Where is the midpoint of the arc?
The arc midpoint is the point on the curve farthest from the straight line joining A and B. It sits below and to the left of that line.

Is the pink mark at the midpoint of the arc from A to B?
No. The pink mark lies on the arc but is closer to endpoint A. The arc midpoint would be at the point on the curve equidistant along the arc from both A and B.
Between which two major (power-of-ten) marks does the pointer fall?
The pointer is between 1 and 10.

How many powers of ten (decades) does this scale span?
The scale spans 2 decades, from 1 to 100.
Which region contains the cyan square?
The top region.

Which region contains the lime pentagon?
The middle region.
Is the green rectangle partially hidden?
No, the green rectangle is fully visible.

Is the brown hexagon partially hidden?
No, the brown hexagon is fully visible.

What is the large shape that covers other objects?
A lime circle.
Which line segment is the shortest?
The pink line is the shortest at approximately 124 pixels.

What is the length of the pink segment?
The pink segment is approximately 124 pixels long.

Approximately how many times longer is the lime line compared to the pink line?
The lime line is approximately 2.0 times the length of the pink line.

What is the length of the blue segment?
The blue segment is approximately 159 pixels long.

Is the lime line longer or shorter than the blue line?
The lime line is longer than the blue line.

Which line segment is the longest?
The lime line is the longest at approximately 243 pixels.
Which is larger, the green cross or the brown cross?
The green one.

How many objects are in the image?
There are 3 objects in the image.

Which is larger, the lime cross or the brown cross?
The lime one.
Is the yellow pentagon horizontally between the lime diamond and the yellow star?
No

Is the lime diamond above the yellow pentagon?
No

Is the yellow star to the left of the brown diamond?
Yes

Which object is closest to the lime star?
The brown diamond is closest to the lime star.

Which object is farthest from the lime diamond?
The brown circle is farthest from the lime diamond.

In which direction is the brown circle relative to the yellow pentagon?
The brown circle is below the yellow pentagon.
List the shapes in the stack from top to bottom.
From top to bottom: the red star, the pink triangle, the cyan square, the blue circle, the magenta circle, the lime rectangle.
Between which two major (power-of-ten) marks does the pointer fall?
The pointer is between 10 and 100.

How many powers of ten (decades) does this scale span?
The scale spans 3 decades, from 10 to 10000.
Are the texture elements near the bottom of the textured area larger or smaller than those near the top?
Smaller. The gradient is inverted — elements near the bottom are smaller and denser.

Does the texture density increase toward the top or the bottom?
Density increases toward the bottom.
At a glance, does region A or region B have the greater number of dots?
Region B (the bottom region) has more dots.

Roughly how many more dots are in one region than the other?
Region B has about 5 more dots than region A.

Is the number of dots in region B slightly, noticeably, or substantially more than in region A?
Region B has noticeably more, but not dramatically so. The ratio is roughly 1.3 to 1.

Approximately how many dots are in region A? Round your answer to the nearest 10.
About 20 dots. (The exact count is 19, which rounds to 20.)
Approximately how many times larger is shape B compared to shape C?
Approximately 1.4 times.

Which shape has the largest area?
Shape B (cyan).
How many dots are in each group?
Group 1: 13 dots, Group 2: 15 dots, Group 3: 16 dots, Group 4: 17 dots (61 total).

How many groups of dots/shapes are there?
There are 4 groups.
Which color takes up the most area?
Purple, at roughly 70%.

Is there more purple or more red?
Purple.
————————
Given request:
Write out the material from the first line to the last, exactly.

Final result:
Where is the midpoint of the arc?
The arc midpoint is the point on the curve farthest from the straight line joining A and B. It sits below and to the left of that line.

Is the pink mark at the midpoint of the arc from A to B?
No. The pink mark lies on the arc but is closer to endpoint A. The arc midpoint would be at the point on the curve equidistant along the arc from both A and B.
Between which two major (power-of-ten) marks does the pointer fall?
The pointer is between 1 and 10.

How many powers of ten (decades) does this scale span?
The scale spans 2 decades, from 1 to 100.
Which region contains the cyan square?
The top region.

Which region contains the lime pentagon?
The middle region.
Is the green rectangle partially hidden?
No, the green rectangle is fully visible.

Is the brown hexagon partially hidden?
No, the brown hexagon is fully visible.

What is the large shape that covers other objects?
A lime circle.
Which line segment is the shortest?
The pink line is the shortest at approximately 124 pixels.

What is the length of the pink segment?
The pink segment is approximately 124 pixels long.

Approximately how many times longer is the lime line compared to the pink line?
The lime line is approximately 2.0 times the length of the pink line.

What is the length of the blue segment?
The blue segment is approximately 159 pixels long.

Is the lime line longer or shorter than the blue line?
The lime line is longer than the blue line.

Which line segment is the longest?
The lime line is the longest at approximately 243 pixels.
Which is larger, the green cross or the brown cross?
The green one.

How many objects are in the image?
There are 3 objects in the image.

Which is larger, the lime cross or the brown cross?
The lime one.
Is the yellow pentagon horizontally between the lime diamond and the yellow star?
No

Is the lime diamond above the yellow pentagon?
No

Is the yellow star to the left of the brown diamond?
Yes

Which object is closest to the lime star?
The brown diamond is closest to the lime star.

Which object is farthest from the lime diamond?
The brown circle is farthest from the lime diamond.

In which direction is the brown circle relative to the yellow pentagon?
The brown circle is below the yellow pentagon.
List the shapes in the stack from top to bottom.
From top to bottom: the red star, the pink triangle, the cyan square, the blue circle, the magenta circle, the lime rectangle.
Between which two major (power-of-ten) marks does the pointer fall?
The pointer is between 10 and 100.

How many powers of ten (decades) does this scale span?
The scale spans 3 decades, from 10 to 10000.
Are the texture elements near the bottom of the textured area larger or smaller than those near the top?
Smaller. The gradient is inverted — elements near the bottom are smaller and denser.

Does the texture density increase toward the top or the bottom?
Density increases toward the bottom.
At a glance, does region A or region B have the greater number of dots?
Region B (the bottom region) has more dots.

Roughly how many more dots are in one region than the other?
Region B has about 5 more dots than region A.

Is the number of dots in region B slightly, noticeably, or substantially more than in region A?
Region B has noticeably more, but not dramatically so. The ratio is roughly 1.3 to 1.

Approximately how many dots are in region A? Round your answer to the nearest 10.
About 20 dots. (The exact count is 19, which rounds to 20.)
Approximately how many times larger is shape B compared to shape C?
Approximately 1.4 times.

Which shape has the largest area?
Shape B (cyan).
How many dots are in each group?
Group 1: 13 dots, Group 2: 15 dots, Group 3: 16 dots, Group 4: 17 dots (61 total).

How many groups of dots/shapes are there?
There are 4 groups.
Which color takes up the most area?
Purple, at roughly 70%.

Is there more purple or more red?
Purple.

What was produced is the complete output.